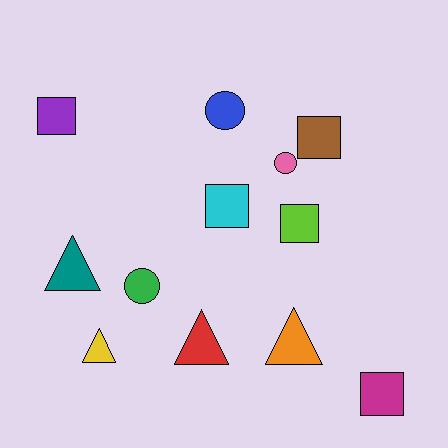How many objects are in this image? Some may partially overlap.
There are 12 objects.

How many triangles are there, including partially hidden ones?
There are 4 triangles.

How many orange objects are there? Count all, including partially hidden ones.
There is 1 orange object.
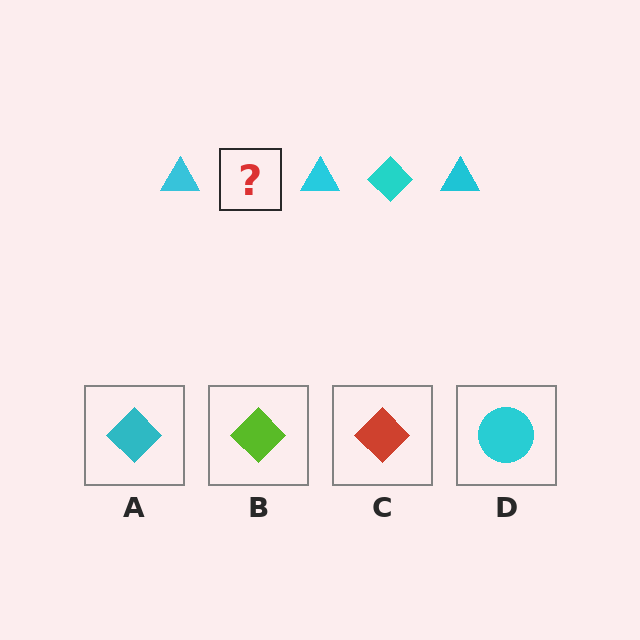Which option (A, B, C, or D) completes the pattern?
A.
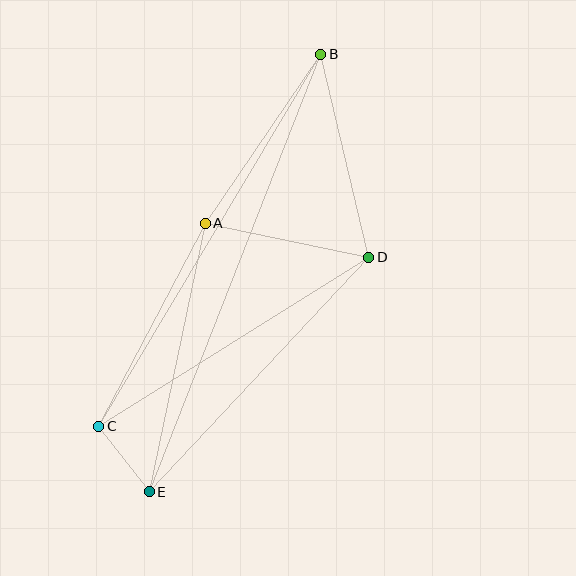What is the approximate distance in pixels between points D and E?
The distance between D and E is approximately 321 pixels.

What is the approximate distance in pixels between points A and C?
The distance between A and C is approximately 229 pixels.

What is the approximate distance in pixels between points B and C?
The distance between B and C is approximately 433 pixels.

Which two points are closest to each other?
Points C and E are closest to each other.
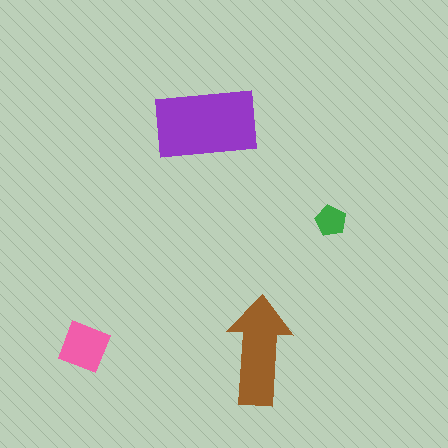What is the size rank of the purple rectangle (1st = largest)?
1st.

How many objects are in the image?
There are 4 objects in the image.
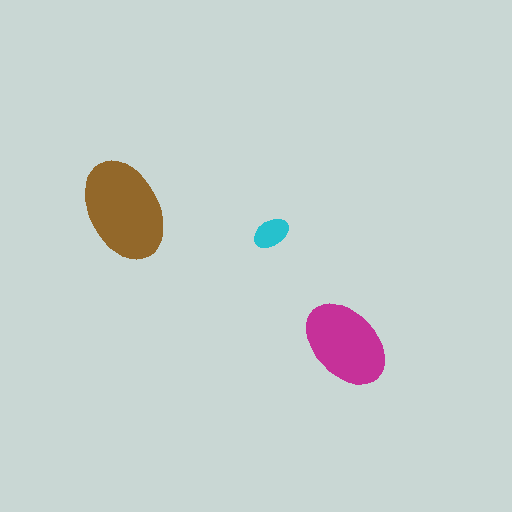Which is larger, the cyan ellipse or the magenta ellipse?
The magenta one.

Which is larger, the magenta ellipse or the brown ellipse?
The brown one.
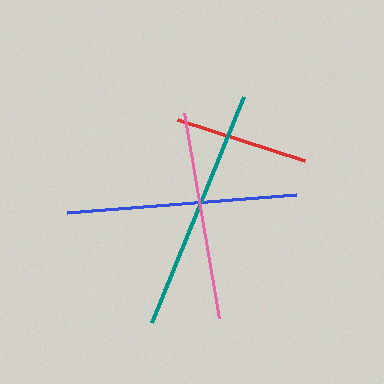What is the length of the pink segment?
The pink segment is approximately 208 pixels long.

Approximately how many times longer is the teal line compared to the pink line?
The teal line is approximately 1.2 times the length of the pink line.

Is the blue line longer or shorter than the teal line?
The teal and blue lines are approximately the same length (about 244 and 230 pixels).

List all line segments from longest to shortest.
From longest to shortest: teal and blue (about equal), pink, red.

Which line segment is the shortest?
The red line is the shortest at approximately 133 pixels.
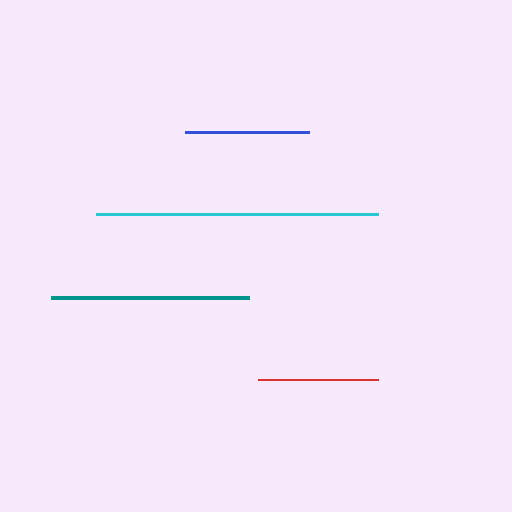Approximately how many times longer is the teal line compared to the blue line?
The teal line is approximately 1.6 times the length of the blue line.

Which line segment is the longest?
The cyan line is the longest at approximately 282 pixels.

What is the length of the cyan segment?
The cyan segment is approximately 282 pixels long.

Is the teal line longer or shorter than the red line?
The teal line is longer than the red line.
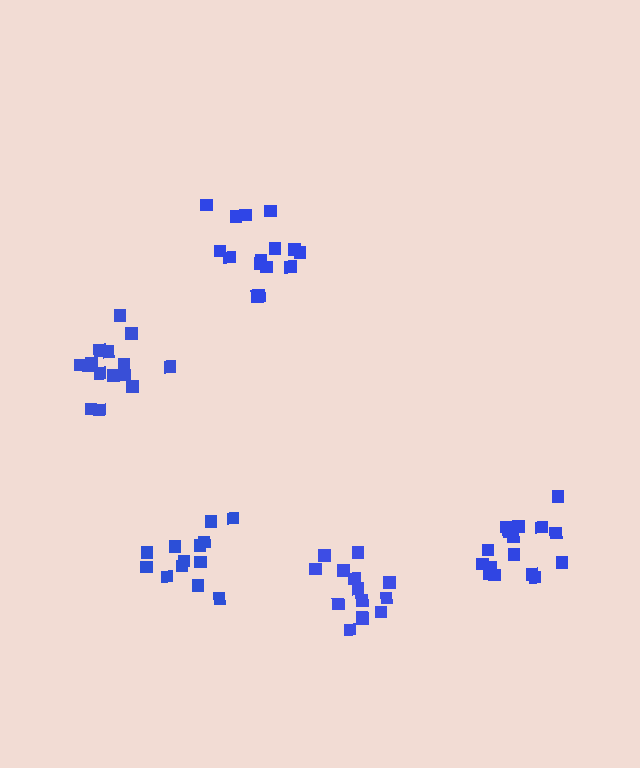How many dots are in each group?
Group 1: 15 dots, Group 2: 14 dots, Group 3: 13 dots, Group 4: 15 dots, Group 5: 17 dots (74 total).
▬▬▬
◆ What you should do
Pictures do not go in the copy. Write out exactly the lines from the line containing "the blue line?" through the last line of the listing.

◆ Result
Approximately how many times longer is the teal line compared to the blue line?
The teal line is approximately 1.6 times the length of the blue line.

Which line segment is the longest?
The cyan line is the longest at approximately 282 pixels.

What is the length of the cyan segment?
The cyan segment is approximately 282 pixels long.

Is the teal line longer or shorter than the red line?
The teal line is longer than the red line.
How many dots are in each group?
Group 1: 15 dots, Group 2: 14 dots, Group 3: 13 dots, Group 4: 15 dots, Group 5: 17 dots (74 total).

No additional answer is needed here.